* _GIVEN EXERCISE_:
From the records below, print only the part that opens with the line containing "Is the green pentagon partially hidden?" and closes with the line containing "What is the distance between points C and D?"; omit the pictures.

* _EXTRACTED INFORMATION_:
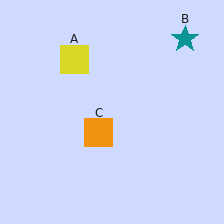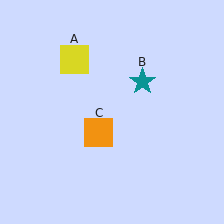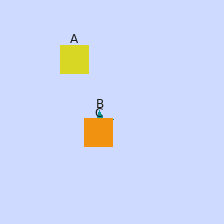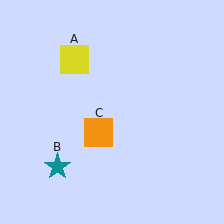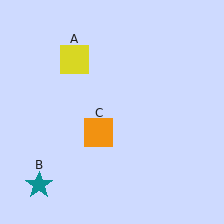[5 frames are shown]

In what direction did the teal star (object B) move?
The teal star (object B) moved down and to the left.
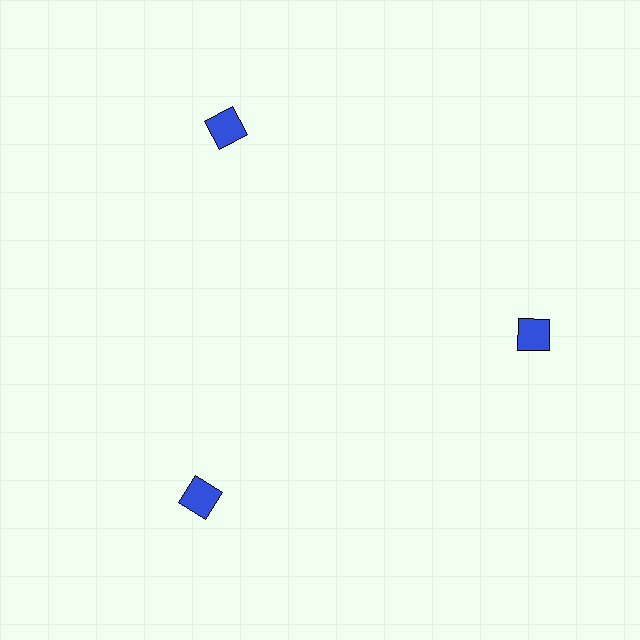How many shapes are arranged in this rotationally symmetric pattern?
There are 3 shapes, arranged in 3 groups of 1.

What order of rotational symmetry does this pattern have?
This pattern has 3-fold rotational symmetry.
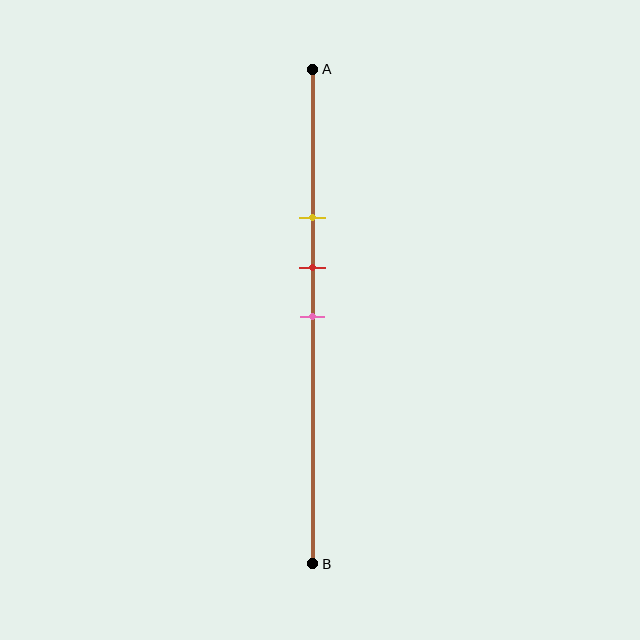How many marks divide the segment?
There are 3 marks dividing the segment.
---
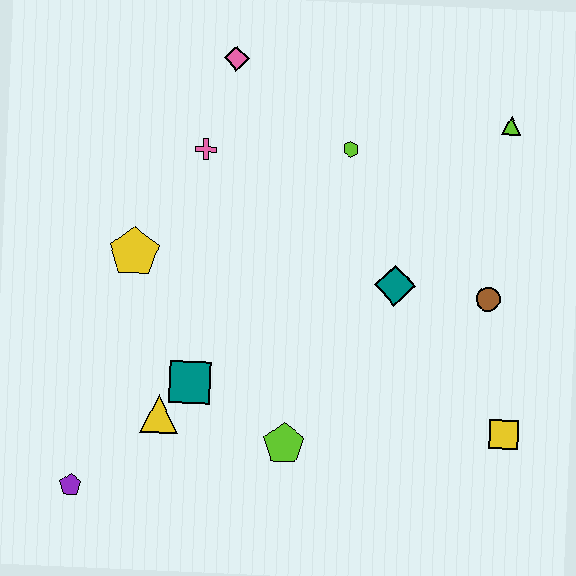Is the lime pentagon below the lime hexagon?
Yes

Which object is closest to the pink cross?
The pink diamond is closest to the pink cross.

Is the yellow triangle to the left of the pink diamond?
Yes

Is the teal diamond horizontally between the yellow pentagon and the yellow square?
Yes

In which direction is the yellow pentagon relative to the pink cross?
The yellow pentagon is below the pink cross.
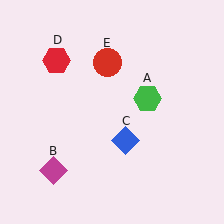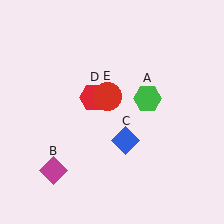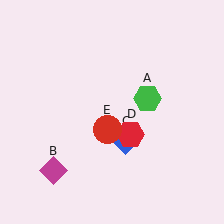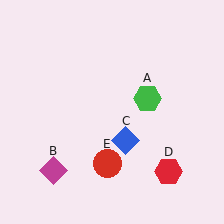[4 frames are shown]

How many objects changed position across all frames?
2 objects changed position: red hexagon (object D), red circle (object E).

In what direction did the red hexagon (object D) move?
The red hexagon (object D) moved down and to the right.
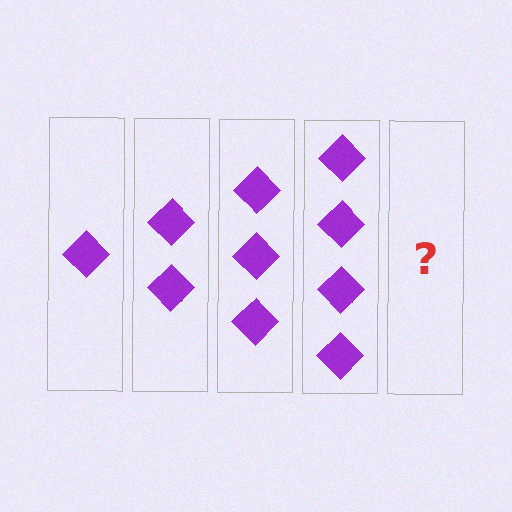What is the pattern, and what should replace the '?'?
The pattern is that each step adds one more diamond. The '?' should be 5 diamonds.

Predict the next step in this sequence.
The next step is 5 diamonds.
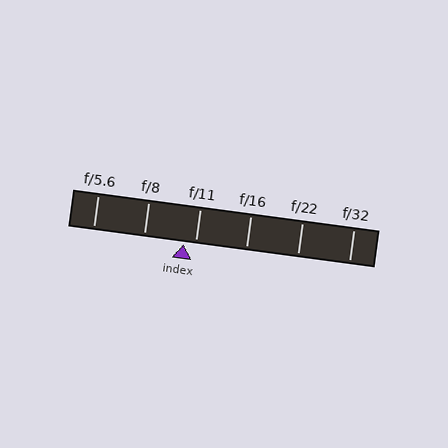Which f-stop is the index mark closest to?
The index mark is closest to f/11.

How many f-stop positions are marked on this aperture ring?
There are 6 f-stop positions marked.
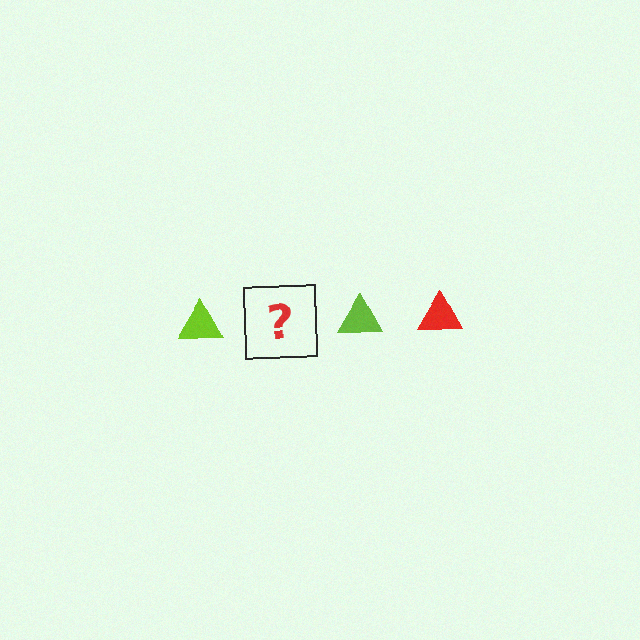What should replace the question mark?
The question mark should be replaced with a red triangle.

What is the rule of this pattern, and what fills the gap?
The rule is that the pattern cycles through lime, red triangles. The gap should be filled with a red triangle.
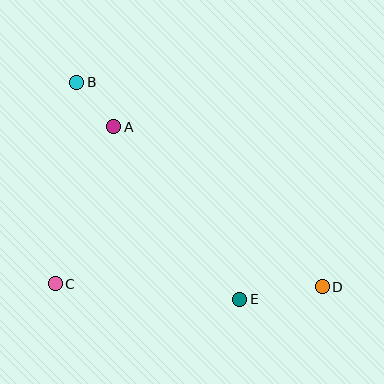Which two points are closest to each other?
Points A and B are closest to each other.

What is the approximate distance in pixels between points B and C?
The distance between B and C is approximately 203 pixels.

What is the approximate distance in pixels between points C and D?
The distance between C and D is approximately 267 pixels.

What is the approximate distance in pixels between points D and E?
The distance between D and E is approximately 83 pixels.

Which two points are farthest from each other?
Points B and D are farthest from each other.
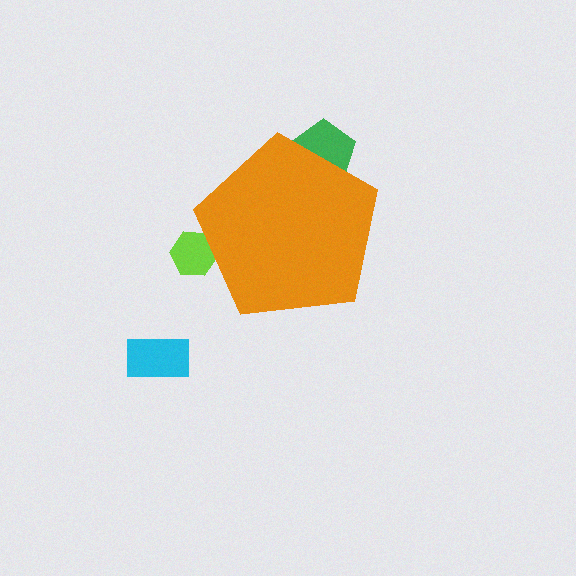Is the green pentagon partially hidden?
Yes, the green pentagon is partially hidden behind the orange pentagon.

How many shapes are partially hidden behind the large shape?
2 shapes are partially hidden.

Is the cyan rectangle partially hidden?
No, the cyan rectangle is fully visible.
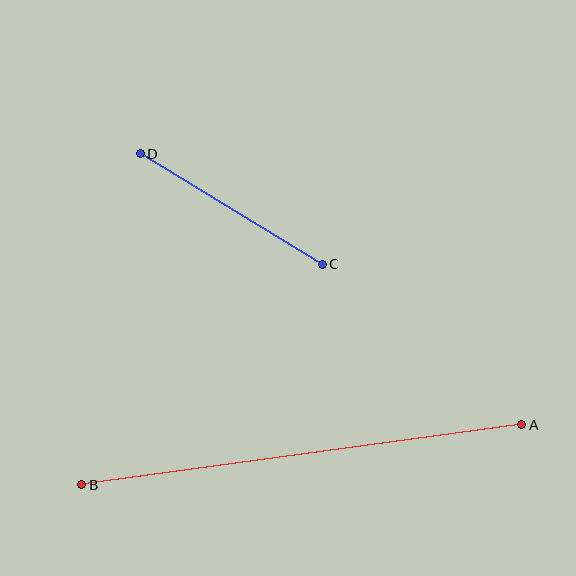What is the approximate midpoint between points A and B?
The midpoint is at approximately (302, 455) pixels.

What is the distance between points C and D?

* _FINAL RESULT_:
Is the green pentagon partially hidden?
Yes, the green pentagon is partially hidden behind the orange pentagon.

How many shapes are partially hidden behind the large shape?
2 shapes are partially hidden.

Is the cyan rectangle partially hidden?
No, the cyan rectangle is fully visible.
What is the approximate midpoint between points A and B?
The midpoint is at approximately (302, 455) pixels.

What is the distance between points C and D?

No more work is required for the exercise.